◆ Material to process ◆
-=-=-
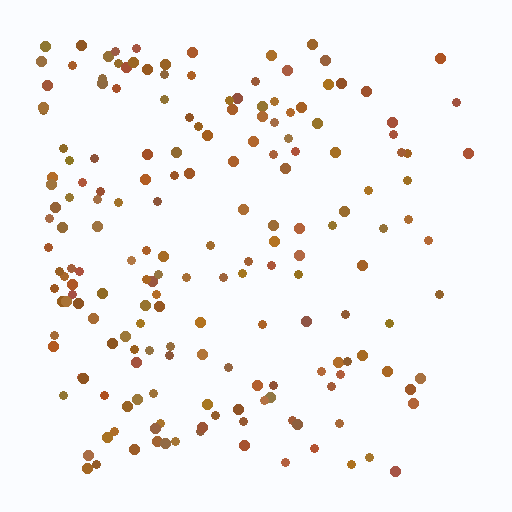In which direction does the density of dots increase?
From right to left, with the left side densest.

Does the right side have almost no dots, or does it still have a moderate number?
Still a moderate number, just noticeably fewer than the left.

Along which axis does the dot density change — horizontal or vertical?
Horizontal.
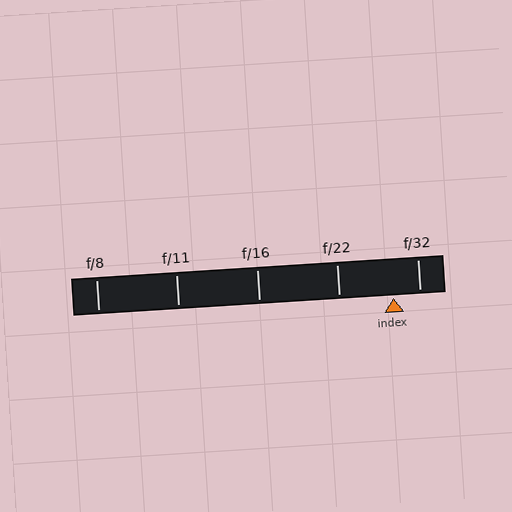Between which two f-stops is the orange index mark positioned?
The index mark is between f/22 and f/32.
-=-=-
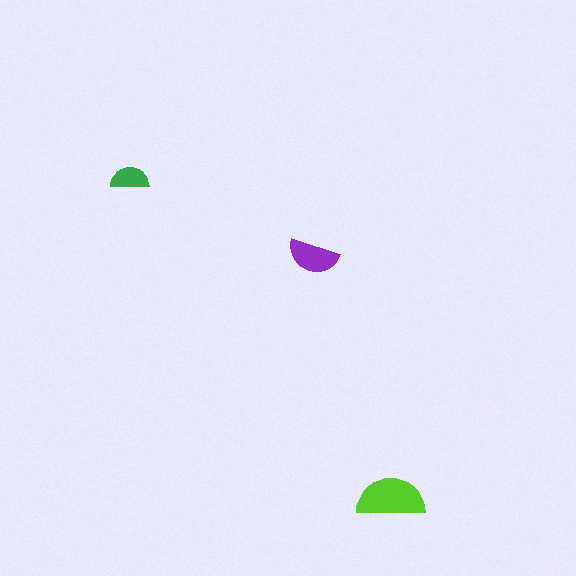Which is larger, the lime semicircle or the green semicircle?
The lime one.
-=-=-
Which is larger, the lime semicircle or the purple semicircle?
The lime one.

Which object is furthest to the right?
-=-=-
◆ Work to be completed ◆
Exactly and only the lines from the line that contains "Which is larger, the lime semicircle or the purple" through the line that contains "Which object is furthest to the right?" are to be repeated as they stand.

◆ Answer for this exercise ◆
Which is larger, the lime semicircle or the purple semicircle?
The lime one.

Which object is furthest to the right?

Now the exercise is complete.